### Records provided
════

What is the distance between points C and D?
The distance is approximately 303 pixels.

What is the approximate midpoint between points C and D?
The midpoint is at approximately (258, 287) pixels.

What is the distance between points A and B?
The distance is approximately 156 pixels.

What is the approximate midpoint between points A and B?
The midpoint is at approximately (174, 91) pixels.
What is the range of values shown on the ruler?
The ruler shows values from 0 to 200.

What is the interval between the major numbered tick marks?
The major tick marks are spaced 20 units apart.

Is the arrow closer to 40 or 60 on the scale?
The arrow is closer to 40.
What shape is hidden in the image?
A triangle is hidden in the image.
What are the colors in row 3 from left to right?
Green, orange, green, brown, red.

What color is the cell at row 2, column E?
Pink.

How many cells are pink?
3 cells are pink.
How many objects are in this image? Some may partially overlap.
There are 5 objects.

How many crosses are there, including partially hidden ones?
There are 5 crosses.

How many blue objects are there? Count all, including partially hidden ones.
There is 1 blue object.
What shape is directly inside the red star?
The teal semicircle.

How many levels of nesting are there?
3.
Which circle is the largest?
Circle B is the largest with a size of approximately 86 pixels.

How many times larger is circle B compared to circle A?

════

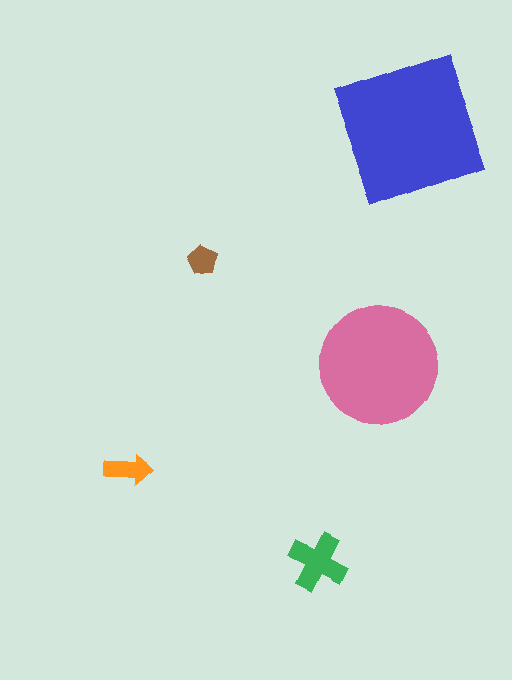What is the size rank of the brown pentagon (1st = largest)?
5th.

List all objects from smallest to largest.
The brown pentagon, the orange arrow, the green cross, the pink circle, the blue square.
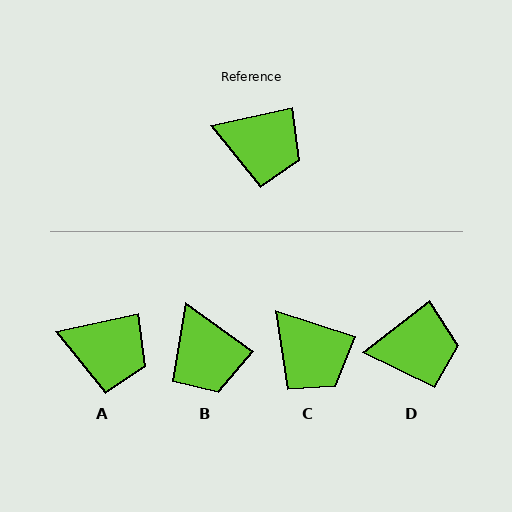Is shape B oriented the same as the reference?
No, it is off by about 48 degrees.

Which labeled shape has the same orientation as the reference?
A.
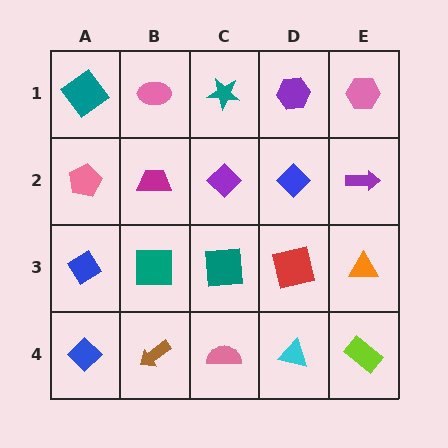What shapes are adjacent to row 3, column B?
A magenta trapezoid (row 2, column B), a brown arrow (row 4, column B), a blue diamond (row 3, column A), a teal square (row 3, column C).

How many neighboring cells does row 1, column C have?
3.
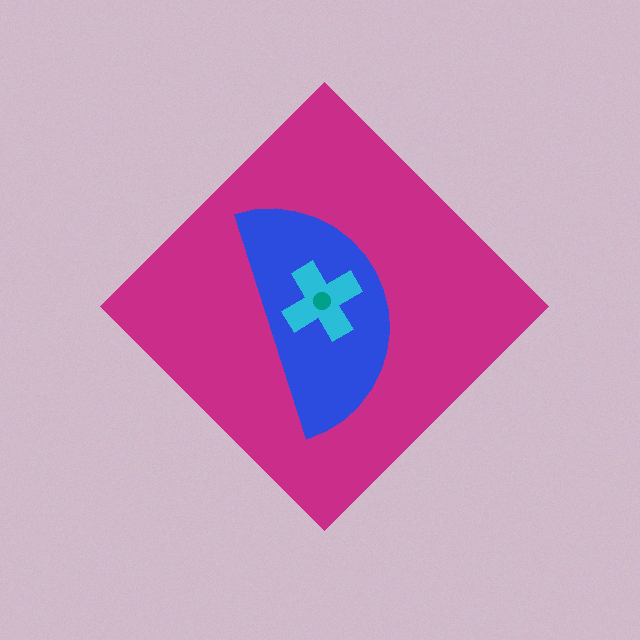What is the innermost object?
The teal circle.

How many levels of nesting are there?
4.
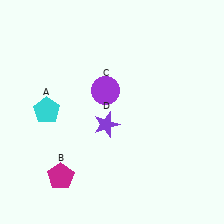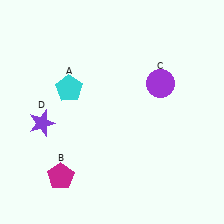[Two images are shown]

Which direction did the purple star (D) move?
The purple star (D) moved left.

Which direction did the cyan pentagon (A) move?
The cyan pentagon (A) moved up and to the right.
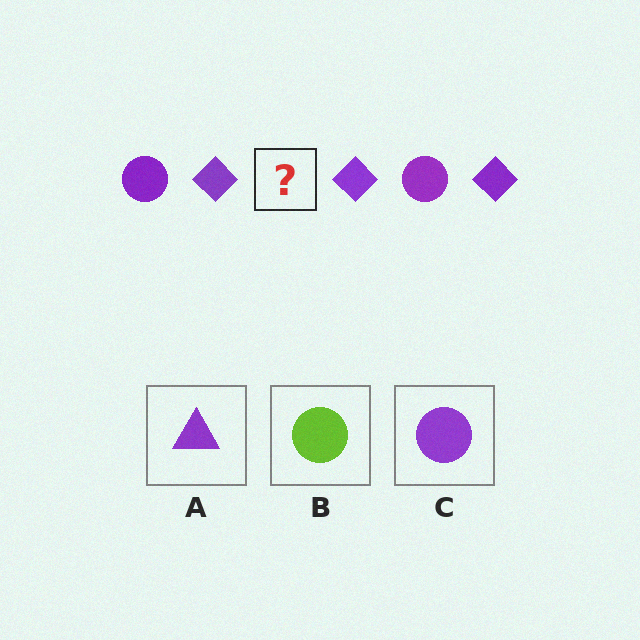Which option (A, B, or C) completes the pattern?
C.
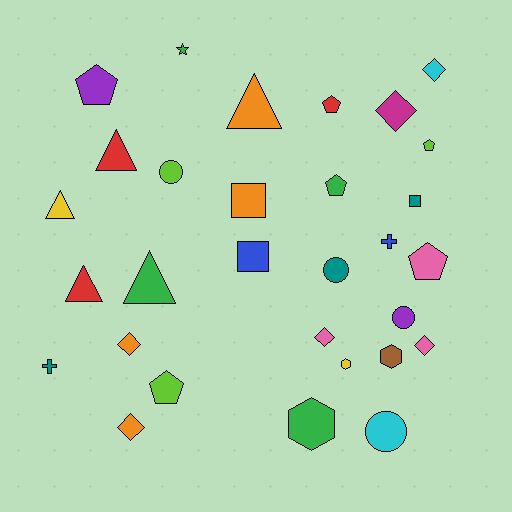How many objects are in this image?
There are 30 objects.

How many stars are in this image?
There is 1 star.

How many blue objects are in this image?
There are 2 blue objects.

════

### Activity
Could you return exactly the stretch of the data above that starts at the line with "What are the" and ends at the line with "How many times", both lines included?

### Output for this exercise
What are the colors in row 3 from left to right?
Green, orange, green, brown, red.

What color is the cell at row 2, column E?
Pink.

How many cells are pink?
3 cells are pink.
How many objects are in this image? Some may partially overlap.
There are 5 objects.

How many crosses are there, including partially hidden ones?
There are 5 crosses.

How many blue objects are there? Count all, including partially hidden ones.
There is 1 blue object.
What shape is directly inside the red star?
The teal semicircle.

How many levels of nesting are there?
3.
Which circle is the largest?
Circle B is the largest with a size of approximately 86 pixels.

How many times larger is circle B compared to circle A?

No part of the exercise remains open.